▶ Excerpted data:
>> Start

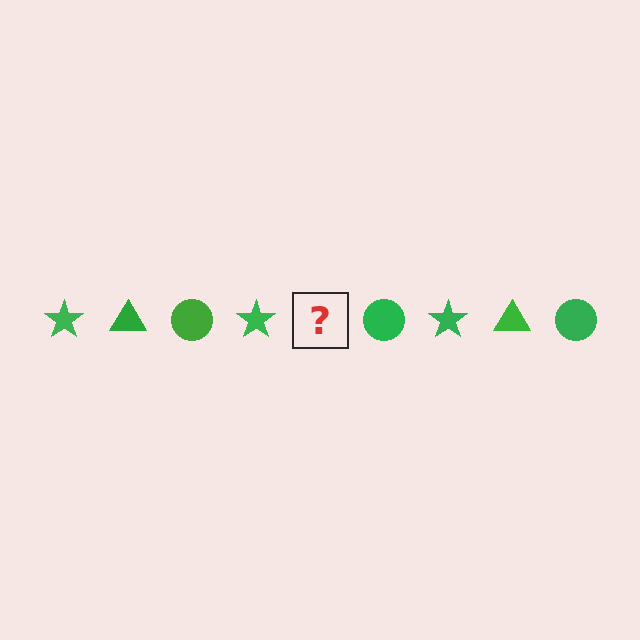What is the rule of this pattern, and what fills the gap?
The rule is that the pattern cycles through star, triangle, circle shapes in green. The gap should be filled with a green triangle.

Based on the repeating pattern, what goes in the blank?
The blank should be a green triangle.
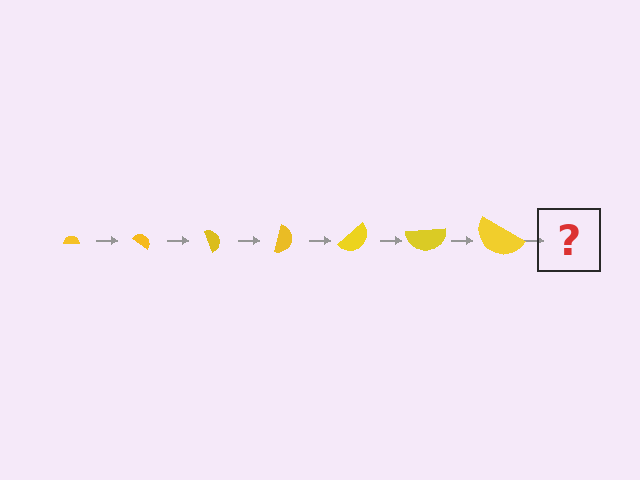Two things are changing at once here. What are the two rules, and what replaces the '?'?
The two rules are that the semicircle grows larger each step and it rotates 35 degrees clockwise each step. The '?' should be a semicircle, larger than the previous one and rotated 245 degrees clockwise from the start.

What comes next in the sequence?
The next element should be a semicircle, larger than the previous one and rotated 245 degrees clockwise from the start.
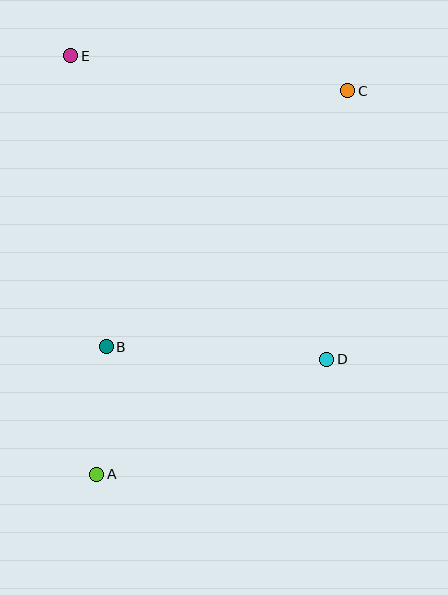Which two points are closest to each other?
Points A and B are closest to each other.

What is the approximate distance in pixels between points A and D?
The distance between A and D is approximately 257 pixels.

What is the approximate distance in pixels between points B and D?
The distance between B and D is approximately 221 pixels.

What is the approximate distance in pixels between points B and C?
The distance between B and C is approximately 352 pixels.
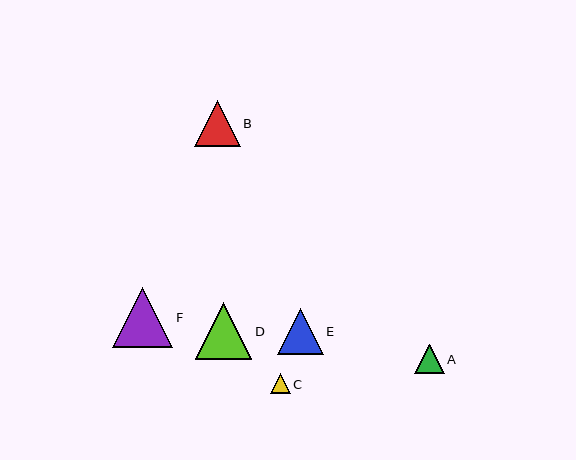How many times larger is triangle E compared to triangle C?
Triangle E is approximately 2.3 times the size of triangle C.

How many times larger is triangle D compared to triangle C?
Triangle D is approximately 2.9 times the size of triangle C.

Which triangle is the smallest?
Triangle C is the smallest with a size of approximately 20 pixels.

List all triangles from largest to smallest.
From largest to smallest: F, D, E, B, A, C.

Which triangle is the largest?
Triangle F is the largest with a size of approximately 60 pixels.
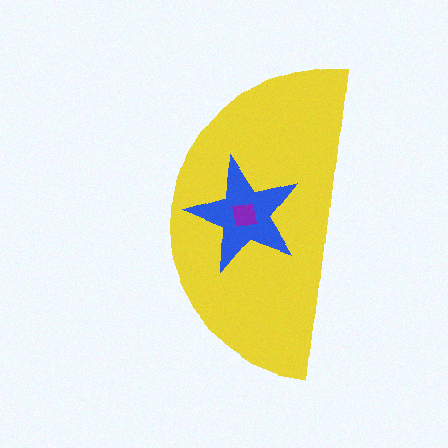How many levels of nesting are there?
3.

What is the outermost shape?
The yellow semicircle.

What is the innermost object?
The purple square.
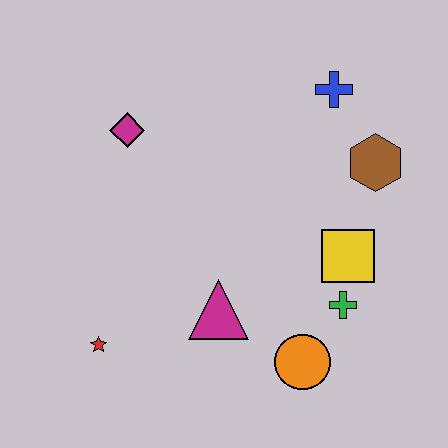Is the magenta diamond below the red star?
No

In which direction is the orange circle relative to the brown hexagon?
The orange circle is below the brown hexagon.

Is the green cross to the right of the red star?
Yes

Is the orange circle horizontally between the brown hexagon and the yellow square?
No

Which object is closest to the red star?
The magenta triangle is closest to the red star.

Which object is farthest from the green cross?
The magenta diamond is farthest from the green cross.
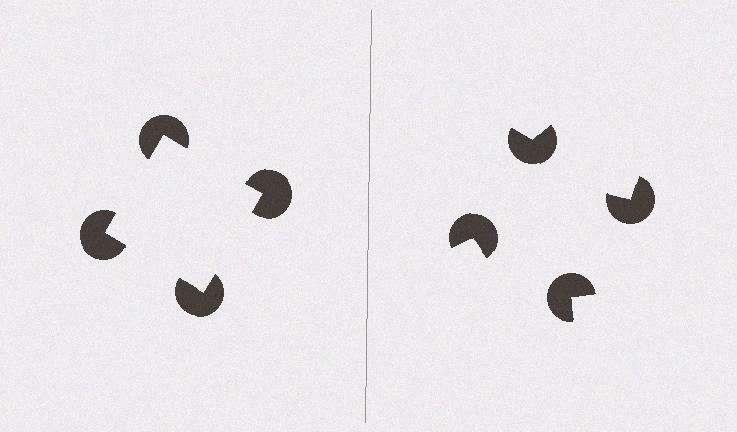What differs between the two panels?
The pac-man discs are positioned identically on both sides; only the wedge orientations differ. On the left they align to a square; on the right they are misaligned.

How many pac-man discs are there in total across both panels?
8 — 4 on each side.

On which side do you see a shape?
An illusory square appears on the left side. On the right side the wedge cuts are rotated, so no coherent shape forms.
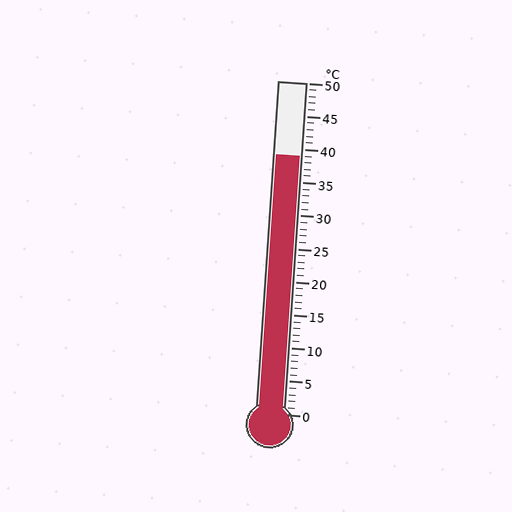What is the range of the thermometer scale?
The thermometer scale ranges from 0°C to 50°C.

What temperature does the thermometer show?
The thermometer shows approximately 39°C.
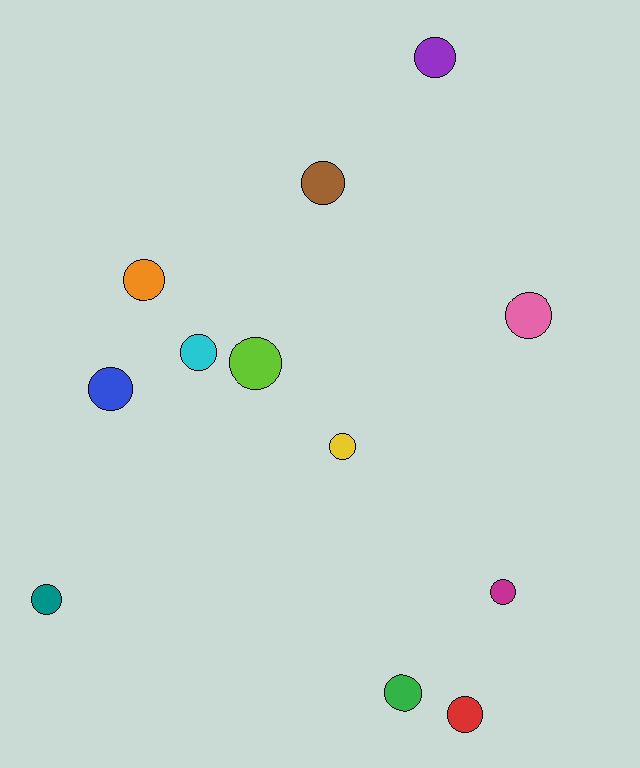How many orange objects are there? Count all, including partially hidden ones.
There is 1 orange object.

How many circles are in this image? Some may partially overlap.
There are 12 circles.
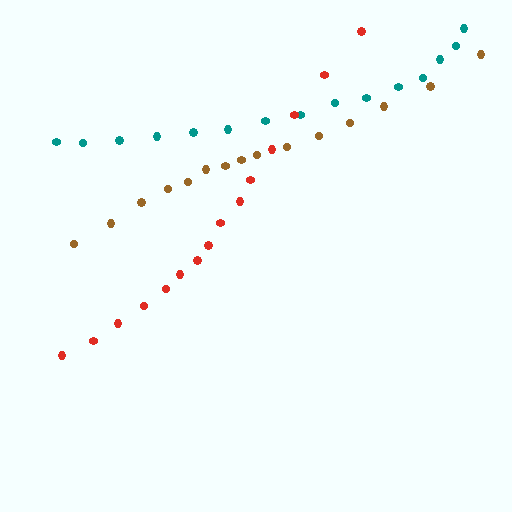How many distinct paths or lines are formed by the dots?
There are 3 distinct paths.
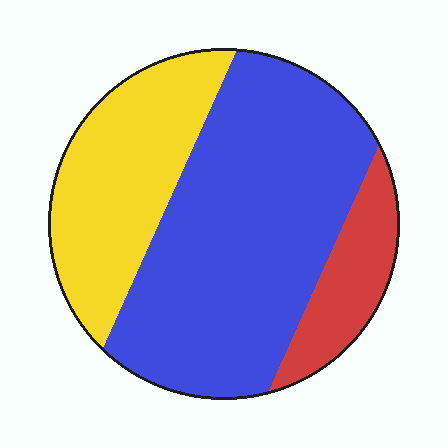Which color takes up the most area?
Blue, at roughly 60%.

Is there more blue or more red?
Blue.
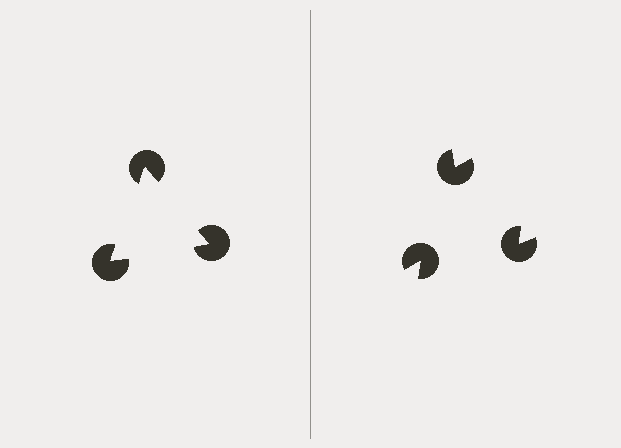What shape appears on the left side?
An illusory triangle.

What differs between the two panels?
The pac-man discs are positioned identically on both sides; only the wedge orientations differ. On the left they align to a triangle; on the right they are misaligned.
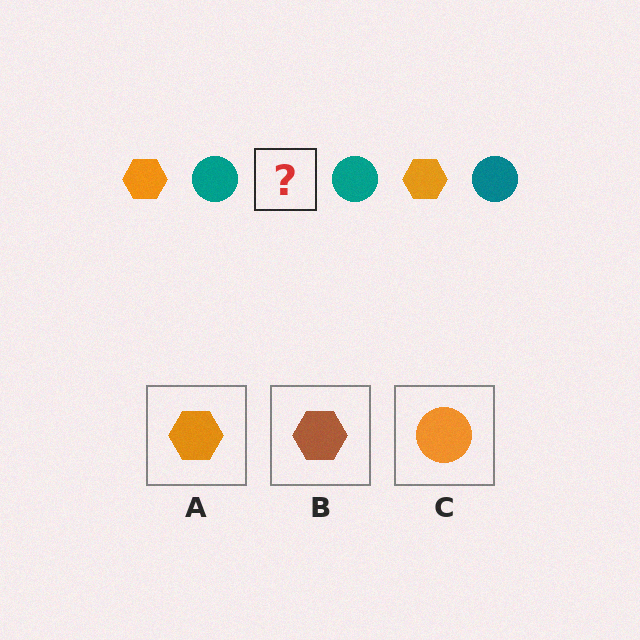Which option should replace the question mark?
Option A.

>> End

Restate each of the entries above word for word and skip every image.

▶ Complete answer:
What is the rule of this pattern, and what fills the gap?
The rule is that the pattern cycles through star, triangle, circle shapes in green. The gap should be filled with a green triangle.

Based on the repeating pattern, what goes in the blank?
The blank should be a green triangle.
Two things are changing at once here. What are the two rules, and what replaces the '?'?
The two rules are that the semicircle grows larger each step and it rotates 35 degrees clockwise each step. The '?' should be a semicircle, larger than the previous one and rotated 245 degrees clockwise from the start.

What comes next in the sequence?
The next element should be a semicircle, larger than the previous one and rotated 245 degrees clockwise from the start.
Which two points are closest to each other?
Points A and B are closest to each other.

What is the approximate distance in pixels between points A and D?
The distance between A and D is approximately 257 pixels.

What is the approximate distance in pixels between points B and D?
The distance between B and D is approximately 221 pixels.

What is the approximate distance in pixels between points B and C?
The distance between B and C is approximately 352 pixels.
How many times larger is triangle E compared to triangle C?
Triangle E is approximately 2.3 times the size of triangle C.

How many times larger is triangle D compared to triangle C?
Triangle D is approximately 2.9 times the size of triangle C.

Which triangle is the smallest?
Triangle C is the smallest with a size of approximately 20 pixels.

List all triangles from largest to smallest.
From largest to smallest: F, D, E, B, A, C.

Which triangle is the largest?
Triangle F is the largest with a size of approximately 60 pixels.
How many levels of nesting are there?
3.

What is the outermost shape?
The yellow semicircle.

What is the innermost object?
The purple square.
Is the magenta diamond below the red star?
No

In which direction is the orange circle relative to the brown hexagon?
The orange circle is below the brown hexagon.

Is the green cross to the right of the red star?
Yes

Is the orange circle horizontally between the brown hexagon and the yellow square?
No

Which object is closest to the red star?
The magenta triangle is closest to the red star.

Which object is farthest from the green cross?
The magenta diamond is farthest from the green cross.
What differs between the two panels?
The pac-man discs are positioned identically on both sides; only the wedge orientations differ. On the left they align to a square; on the right they are misaligned.

How many pac-man discs are there in total across both panels?
8 — 4 on each side.

On which side do you see a shape?
An illusory square appears on the left side. On the right side the wedge cuts are rotated, so no coherent shape forms.
What is the range of the thermometer scale?
The thermometer scale ranges from 0°C to 50°C.

What temperature does the thermometer show?
The thermometer shows approximately 39°C.
How many orange objects are there? Count all, including partially hidden ones.
There is 1 orange object.

How many circles are in this image? Some may partially overlap.
There are 12 circles.
How many distinct paths or lines are formed by the dots?
There are 3 distinct paths.
Which color takes up the most area?
Blue, at roughly 60%.

Is there more blue or more red?
Blue.
What shape appears on the left side?
An illusory triangle.

What differs between the two panels?
The pac-man discs are positioned identically on both sides; only the wedge orientations differ. On the left they align to a triangle; on the right they are misaligned.
Which option should replace the question mark?
Option A.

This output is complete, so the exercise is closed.